What to produce ->
A single run of lines is to be printed exactly: starting at the line with "Is the red line" and ending at the line with "How many objects", both included. Leave the pictures out.

=======

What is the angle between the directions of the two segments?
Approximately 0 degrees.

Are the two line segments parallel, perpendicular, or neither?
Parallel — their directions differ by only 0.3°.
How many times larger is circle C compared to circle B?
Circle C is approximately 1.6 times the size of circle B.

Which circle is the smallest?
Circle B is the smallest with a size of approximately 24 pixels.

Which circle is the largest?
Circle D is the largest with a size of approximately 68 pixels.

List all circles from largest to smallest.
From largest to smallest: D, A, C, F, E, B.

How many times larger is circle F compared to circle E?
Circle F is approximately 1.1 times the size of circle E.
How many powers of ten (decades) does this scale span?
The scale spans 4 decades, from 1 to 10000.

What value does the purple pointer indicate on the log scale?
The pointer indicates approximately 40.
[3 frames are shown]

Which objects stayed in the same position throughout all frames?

=======

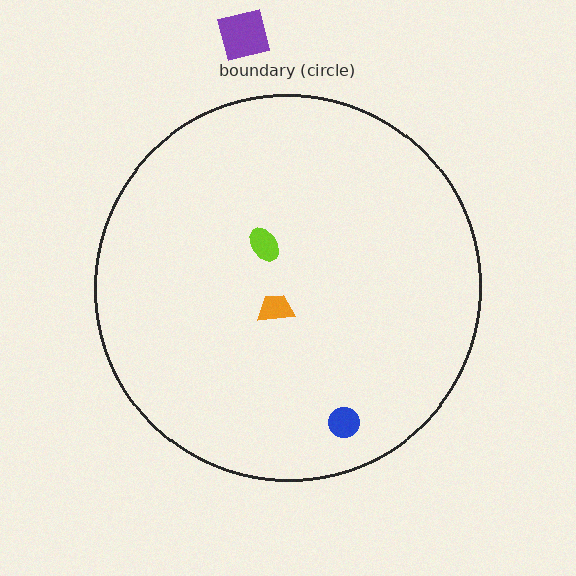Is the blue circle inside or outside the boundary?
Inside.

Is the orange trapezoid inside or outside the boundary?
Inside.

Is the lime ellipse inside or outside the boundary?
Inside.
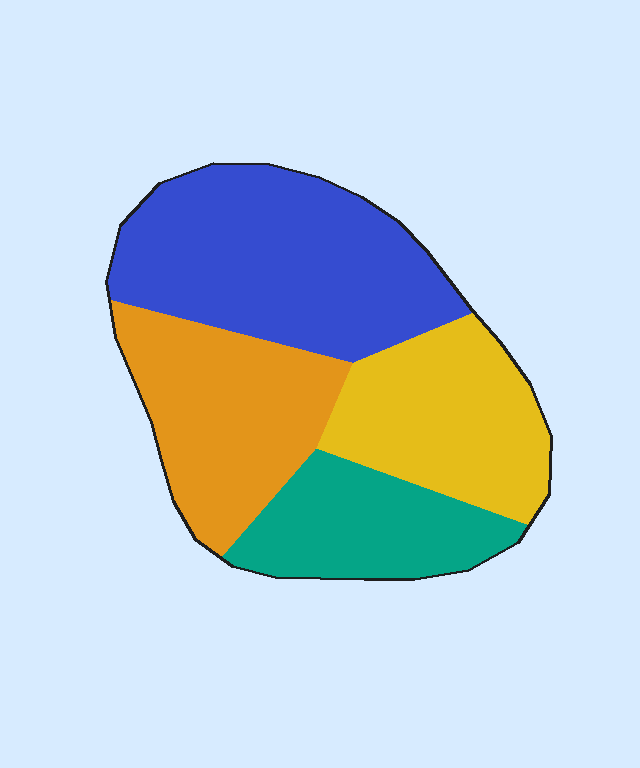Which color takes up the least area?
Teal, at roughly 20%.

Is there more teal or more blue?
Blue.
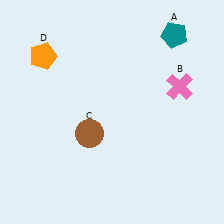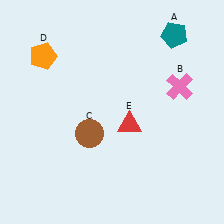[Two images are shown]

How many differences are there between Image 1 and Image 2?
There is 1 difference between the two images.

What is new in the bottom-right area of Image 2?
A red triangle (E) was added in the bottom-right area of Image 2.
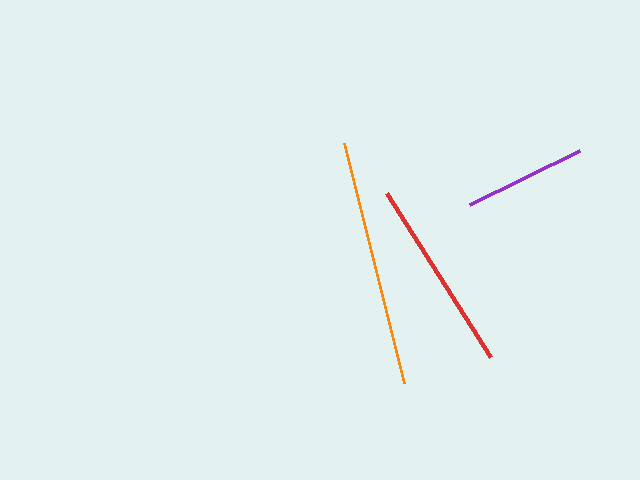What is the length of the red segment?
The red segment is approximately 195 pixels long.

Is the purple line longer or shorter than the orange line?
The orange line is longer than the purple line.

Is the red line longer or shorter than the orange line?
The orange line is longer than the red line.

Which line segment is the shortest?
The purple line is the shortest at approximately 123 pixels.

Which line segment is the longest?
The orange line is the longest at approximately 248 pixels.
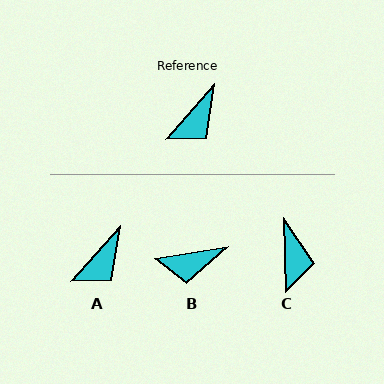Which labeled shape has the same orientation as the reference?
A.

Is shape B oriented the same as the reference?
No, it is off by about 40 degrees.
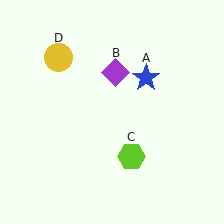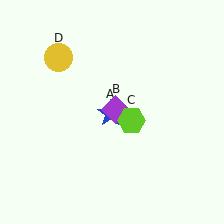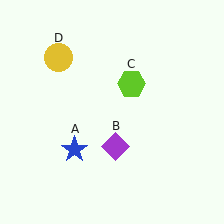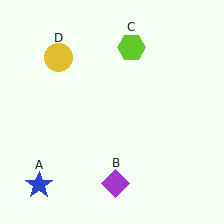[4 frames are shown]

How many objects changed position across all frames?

=======

Answer to the problem ->
Is the red line longer or shorter than the orange line?
The orange line is longer than the red line.

Which line segment is the shortest?
The purple line is the shortest at approximately 123 pixels.

Which line segment is the longest?
The orange line is the longest at approximately 248 pixels.
Which labeled shape has the same orientation as the reference?
A.

Is shape B oriented the same as the reference?
No, it is off by about 40 degrees.
[4 frames are shown]

How many objects changed position across all frames?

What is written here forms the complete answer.